> WRITTEN EXERCISE
Images should be left out, and everything else in the listing reproduced exactly.

> INPUT
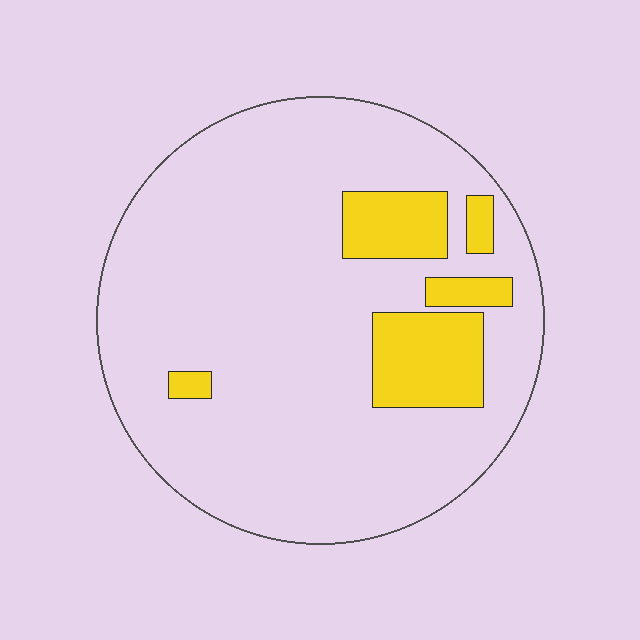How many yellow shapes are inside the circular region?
5.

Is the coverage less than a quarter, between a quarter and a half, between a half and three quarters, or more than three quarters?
Less than a quarter.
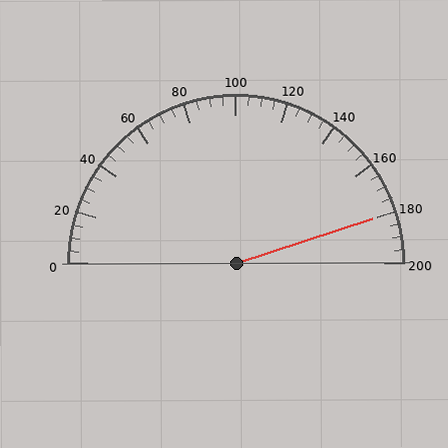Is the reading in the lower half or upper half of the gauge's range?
The reading is in the upper half of the range (0 to 200).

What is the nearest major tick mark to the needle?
The nearest major tick mark is 180.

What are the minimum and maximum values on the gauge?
The gauge ranges from 0 to 200.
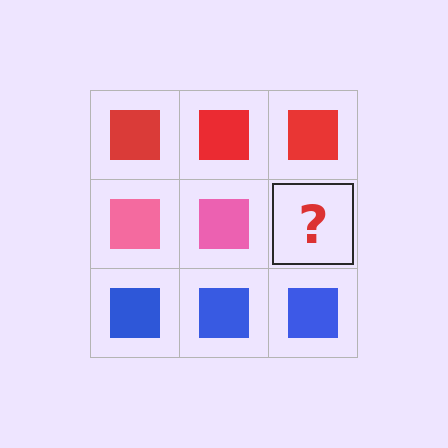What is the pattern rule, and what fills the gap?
The rule is that each row has a consistent color. The gap should be filled with a pink square.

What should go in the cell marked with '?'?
The missing cell should contain a pink square.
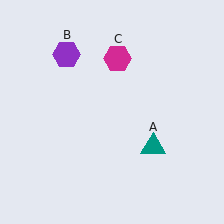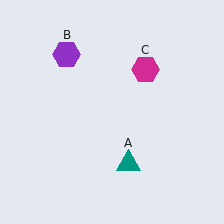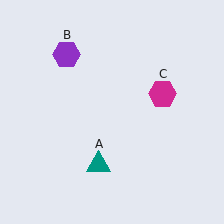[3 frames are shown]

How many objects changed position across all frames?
2 objects changed position: teal triangle (object A), magenta hexagon (object C).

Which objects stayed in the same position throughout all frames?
Purple hexagon (object B) remained stationary.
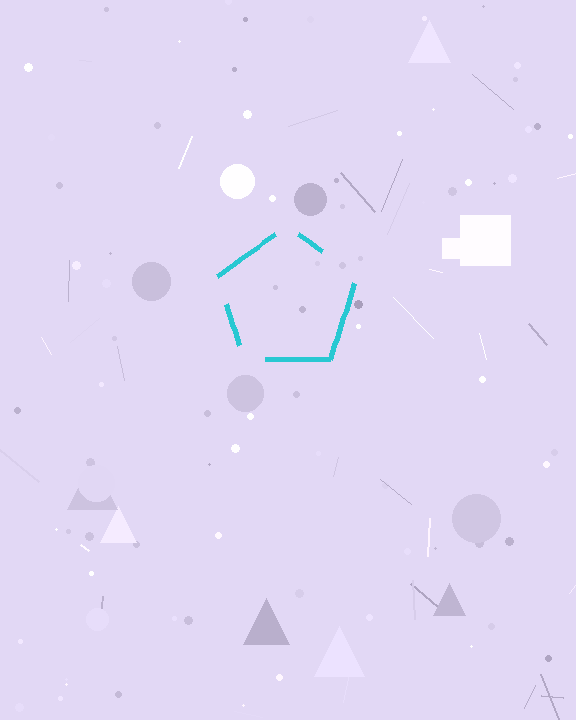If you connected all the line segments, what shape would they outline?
They would outline a pentagon.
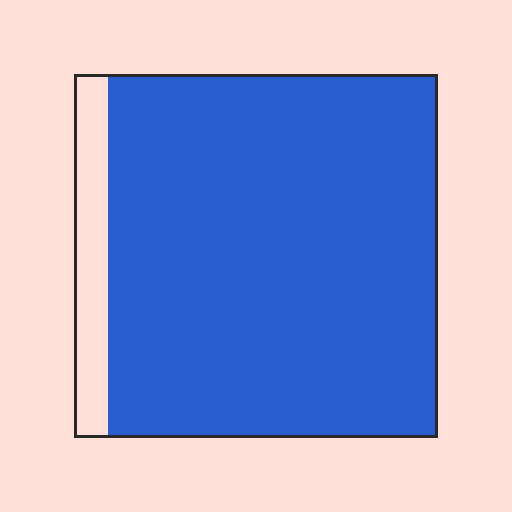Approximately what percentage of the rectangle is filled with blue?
Approximately 90%.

> FINISHED EXERCISE
How many yellow shapes are inside the circular region?
5.

Is the coverage less than a quarter, between a quarter and a half, between a half and three quarters, or more than three quarters?
Less than a quarter.
Is the reading in the lower half or upper half of the gauge's range?
The reading is in the upper half of the range (0 to 200).

What is the nearest major tick mark to the needle?
The nearest major tick mark is 180.

What are the minimum and maximum values on the gauge?
The gauge ranges from 0 to 200.
What is the pattern rule, and what fills the gap?
The rule is that each row has a consistent color. The gap should be filled with a pink square.

What should go in the cell marked with '?'?
The missing cell should contain a pink square.
[3 frames are shown]

How many objects changed position across all frames?
2 objects changed position: teal triangle (object A), magenta hexagon (object C).

Which objects stayed in the same position throughout all frames?
Purple hexagon (object B) remained stationary.
If you connected all the line segments, what shape would they outline?
They would outline a pentagon.
Approximately what percentage of the rectangle is filled with blue?
Approximately 90%.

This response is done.